#### What the exercise asks
Print every record exactly, omitting all pictures.

#### Material for this task
····················

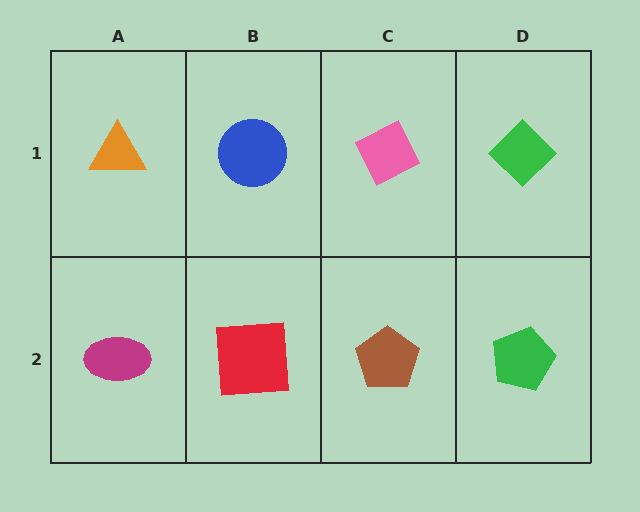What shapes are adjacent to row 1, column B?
A red square (row 2, column B), an orange triangle (row 1, column A), a pink diamond (row 1, column C).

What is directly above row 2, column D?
A green diamond.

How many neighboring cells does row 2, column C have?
3.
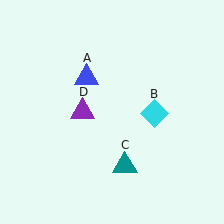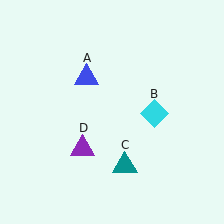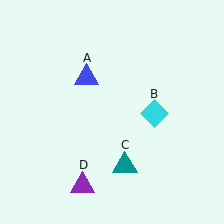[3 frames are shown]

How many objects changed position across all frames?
1 object changed position: purple triangle (object D).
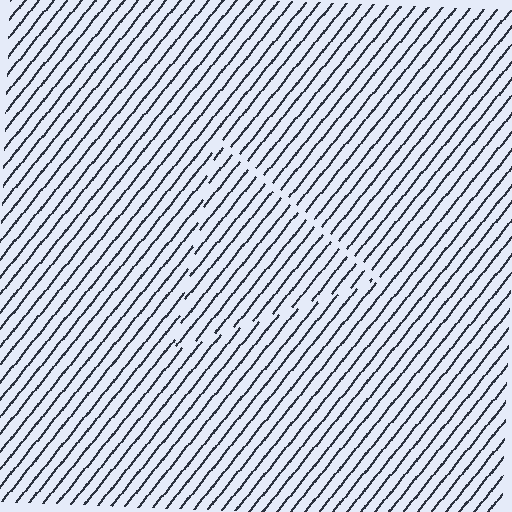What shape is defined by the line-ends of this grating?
An illusory triangle. The interior of the shape contains the same grating, shifted by half a period — the contour is defined by the phase discontinuity where line-ends from the inner and outer gratings abut.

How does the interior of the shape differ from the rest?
The interior of the shape contains the same grating, shifted by half a period — the contour is defined by the phase discontinuity where line-ends from the inner and outer gratings abut.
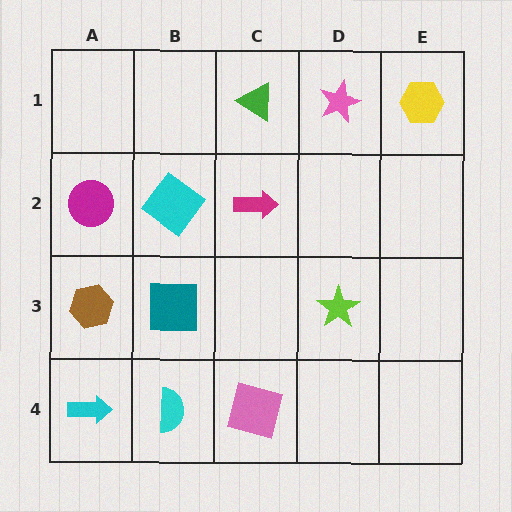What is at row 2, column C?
A magenta arrow.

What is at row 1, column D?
A pink star.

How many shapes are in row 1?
3 shapes.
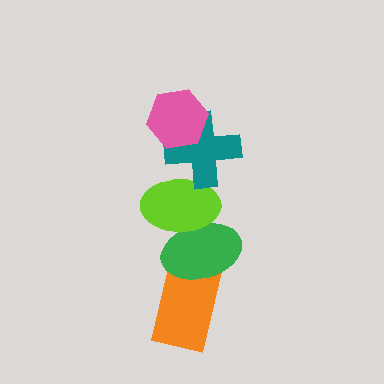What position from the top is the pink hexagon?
The pink hexagon is 1st from the top.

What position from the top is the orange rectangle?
The orange rectangle is 5th from the top.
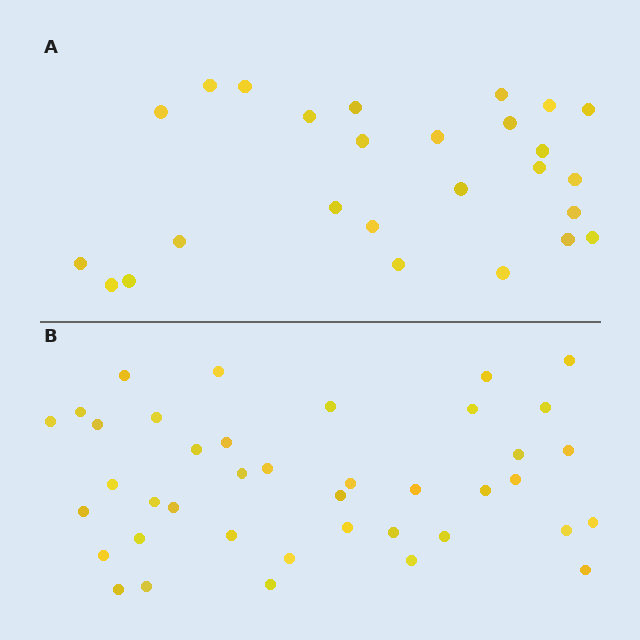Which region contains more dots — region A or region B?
Region B (the bottom region) has more dots.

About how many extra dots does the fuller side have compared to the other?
Region B has approximately 15 more dots than region A.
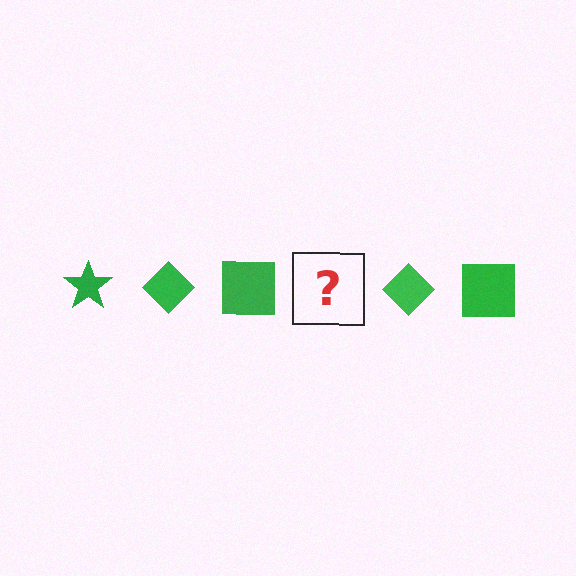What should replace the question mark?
The question mark should be replaced with a green star.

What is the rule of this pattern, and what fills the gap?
The rule is that the pattern cycles through star, diamond, square shapes in green. The gap should be filled with a green star.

····················

#### Response to the exercise
What shapes are adjacent to row 1, column B?
A red square (row 2, column B), an orange triangle (row 1, column A), a pink diamond (row 1, column C).

What is directly above row 2, column D?
A green diamond.

How many neighboring cells does row 2, column C have?
3.
[3 frames are shown]

How many objects changed position across all frames?
1 object changed position: purple triangle (object D).
What shape is defined by the line-ends of this grating?
An illusory triangle. The interior of the shape contains the same grating, shifted by half a period — the contour is defined by the phase discontinuity where line-ends from the inner and outer gratings abut.

How does the interior of the shape differ from the rest?
The interior of the shape contains the same grating, shifted by half a period — the contour is defined by the phase discontinuity where line-ends from the inner and outer gratings abut.
What is at row 2, column C?
A magenta arrow.

What is at row 1, column D?
A pink star.

How many shapes are in row 1?
3 shapes.
What position from the top is the pink hexagon?
The pink hexagon is 1st from the top.

What position from the top is the orange rectangle?
The orange rectangle is 5th from the top.
Which region contains more dots — region A or region B?
Region B (the bottom region) has more dots.

About how many extra dots does the fuller side have compared to the other?
Region B has approximately 15 more dots than region A.
What should replace the question mark?
The question mark should be replaced with a green star.

What is the rule of this pattern, and what fills the gap?
The rule is that the pattern cycles through star, diamond, square shapes in green. The gap should be filled with a green star.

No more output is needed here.